*Required work*. Take the line that contains "What are the pixel coordinates of point C?" as the first line and the last line of the material below as the final one; reproduce exactly the lines between, inclusive.

Geometry dataset question entries:
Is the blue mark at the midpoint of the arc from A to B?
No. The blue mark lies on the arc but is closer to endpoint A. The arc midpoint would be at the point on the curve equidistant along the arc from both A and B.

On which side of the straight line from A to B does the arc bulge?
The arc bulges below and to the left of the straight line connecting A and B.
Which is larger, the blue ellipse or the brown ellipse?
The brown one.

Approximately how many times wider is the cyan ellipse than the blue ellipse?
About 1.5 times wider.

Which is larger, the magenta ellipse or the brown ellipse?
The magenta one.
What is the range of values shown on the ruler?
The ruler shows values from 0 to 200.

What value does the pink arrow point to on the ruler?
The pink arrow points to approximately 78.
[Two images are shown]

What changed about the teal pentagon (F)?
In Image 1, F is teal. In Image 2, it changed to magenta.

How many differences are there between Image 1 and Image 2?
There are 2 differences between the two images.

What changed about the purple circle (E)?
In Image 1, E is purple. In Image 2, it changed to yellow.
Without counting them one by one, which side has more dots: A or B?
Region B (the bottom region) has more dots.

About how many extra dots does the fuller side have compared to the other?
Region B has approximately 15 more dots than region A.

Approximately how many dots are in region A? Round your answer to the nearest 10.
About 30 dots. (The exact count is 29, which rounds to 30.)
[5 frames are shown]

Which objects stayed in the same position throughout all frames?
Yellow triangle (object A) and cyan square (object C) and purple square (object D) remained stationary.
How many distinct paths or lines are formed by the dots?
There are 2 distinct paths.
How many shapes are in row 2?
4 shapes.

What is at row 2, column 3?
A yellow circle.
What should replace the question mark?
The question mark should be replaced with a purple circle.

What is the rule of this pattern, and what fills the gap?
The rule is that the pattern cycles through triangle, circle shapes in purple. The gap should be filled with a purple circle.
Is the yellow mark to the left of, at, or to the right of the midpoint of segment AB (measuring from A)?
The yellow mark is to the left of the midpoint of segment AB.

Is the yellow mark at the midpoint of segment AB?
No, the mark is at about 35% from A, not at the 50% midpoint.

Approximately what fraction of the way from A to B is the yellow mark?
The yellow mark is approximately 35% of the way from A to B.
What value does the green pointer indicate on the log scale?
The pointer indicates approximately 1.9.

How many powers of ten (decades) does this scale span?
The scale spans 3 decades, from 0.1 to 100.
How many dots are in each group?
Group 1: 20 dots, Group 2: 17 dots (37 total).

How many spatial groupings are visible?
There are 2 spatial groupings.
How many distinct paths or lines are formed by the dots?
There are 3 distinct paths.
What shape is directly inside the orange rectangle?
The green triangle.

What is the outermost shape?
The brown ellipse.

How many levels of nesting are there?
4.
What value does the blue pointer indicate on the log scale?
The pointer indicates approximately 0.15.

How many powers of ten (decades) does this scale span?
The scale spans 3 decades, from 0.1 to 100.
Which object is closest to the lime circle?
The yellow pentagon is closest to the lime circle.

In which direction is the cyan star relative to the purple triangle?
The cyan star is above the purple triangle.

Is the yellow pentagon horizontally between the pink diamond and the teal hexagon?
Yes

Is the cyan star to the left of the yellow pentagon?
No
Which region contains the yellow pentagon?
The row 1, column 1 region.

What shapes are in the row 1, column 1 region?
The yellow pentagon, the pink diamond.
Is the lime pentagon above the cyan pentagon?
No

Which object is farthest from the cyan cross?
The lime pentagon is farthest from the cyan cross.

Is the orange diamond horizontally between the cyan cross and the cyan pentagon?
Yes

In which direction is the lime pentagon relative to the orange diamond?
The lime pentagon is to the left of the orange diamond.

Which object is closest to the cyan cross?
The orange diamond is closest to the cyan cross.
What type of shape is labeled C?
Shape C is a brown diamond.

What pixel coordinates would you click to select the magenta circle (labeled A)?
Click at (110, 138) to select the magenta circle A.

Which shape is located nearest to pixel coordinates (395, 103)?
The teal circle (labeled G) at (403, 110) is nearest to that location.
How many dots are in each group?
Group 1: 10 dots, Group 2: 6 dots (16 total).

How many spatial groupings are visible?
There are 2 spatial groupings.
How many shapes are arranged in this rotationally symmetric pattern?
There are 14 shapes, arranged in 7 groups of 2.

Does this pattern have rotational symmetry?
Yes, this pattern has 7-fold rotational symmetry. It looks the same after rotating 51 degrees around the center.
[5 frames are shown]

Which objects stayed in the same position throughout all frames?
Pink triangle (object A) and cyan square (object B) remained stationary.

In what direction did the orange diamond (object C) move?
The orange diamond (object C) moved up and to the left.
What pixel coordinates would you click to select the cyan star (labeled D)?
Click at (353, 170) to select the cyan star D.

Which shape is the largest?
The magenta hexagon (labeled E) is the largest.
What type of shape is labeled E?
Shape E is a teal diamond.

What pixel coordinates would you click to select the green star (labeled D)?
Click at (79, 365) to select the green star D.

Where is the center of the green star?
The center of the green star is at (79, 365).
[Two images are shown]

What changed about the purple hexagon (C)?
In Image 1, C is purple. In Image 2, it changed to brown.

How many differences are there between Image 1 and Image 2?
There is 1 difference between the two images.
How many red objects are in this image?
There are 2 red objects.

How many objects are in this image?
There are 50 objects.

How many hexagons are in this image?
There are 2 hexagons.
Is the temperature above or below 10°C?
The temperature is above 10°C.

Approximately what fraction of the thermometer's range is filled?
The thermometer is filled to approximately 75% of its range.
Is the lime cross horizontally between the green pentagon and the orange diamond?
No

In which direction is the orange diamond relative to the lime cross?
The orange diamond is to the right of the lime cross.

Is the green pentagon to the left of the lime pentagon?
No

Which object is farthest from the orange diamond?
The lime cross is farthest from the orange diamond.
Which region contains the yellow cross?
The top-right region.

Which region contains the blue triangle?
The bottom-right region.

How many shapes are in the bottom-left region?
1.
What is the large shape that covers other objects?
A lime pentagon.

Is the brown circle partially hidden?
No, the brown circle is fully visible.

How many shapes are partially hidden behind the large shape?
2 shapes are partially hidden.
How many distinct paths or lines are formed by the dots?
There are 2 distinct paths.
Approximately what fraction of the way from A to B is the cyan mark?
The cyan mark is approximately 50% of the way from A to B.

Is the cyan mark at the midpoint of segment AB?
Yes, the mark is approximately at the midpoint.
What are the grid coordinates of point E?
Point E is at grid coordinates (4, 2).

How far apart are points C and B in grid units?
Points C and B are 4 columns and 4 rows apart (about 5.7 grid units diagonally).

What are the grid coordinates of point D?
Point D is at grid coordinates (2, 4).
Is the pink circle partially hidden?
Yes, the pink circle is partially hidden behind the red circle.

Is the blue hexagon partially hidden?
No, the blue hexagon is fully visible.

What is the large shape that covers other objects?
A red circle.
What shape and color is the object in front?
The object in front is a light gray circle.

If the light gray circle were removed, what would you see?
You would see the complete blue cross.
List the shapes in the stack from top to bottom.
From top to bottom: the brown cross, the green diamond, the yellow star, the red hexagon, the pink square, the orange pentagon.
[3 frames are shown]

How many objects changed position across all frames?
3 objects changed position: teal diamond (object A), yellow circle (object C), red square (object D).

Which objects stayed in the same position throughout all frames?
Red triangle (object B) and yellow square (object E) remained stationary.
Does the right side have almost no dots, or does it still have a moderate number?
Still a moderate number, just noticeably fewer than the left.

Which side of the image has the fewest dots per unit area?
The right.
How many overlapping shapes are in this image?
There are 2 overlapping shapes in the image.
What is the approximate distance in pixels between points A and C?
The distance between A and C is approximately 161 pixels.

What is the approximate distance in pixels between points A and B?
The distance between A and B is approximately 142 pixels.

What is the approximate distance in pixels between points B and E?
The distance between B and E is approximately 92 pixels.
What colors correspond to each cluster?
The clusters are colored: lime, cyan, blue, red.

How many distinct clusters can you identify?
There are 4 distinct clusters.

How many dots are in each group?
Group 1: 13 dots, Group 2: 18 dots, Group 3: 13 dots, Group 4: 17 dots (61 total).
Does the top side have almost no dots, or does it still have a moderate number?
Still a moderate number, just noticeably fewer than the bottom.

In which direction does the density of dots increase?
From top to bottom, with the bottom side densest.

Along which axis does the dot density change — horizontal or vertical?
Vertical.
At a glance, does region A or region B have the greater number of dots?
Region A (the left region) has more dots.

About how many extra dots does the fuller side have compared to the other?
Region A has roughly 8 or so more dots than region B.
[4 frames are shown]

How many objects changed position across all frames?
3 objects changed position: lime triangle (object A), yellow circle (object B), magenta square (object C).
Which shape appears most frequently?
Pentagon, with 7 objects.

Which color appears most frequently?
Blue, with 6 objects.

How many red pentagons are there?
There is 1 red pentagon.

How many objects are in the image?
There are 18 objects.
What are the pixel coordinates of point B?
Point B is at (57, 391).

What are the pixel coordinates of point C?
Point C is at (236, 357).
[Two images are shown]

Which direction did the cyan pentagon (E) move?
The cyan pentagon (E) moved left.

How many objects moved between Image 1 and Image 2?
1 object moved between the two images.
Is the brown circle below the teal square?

*Result of the task*.
What are the pixel coordinates of point C?
Point C is at (236, 357).
[Two images are shown]

Which direction did the cyan pentagon (E) move?
The cyan pentagon (E) moved left.

How many objects moved between Image 1 and Image 2?
1 object moved between the two images.
Is the brown circle below the teal square?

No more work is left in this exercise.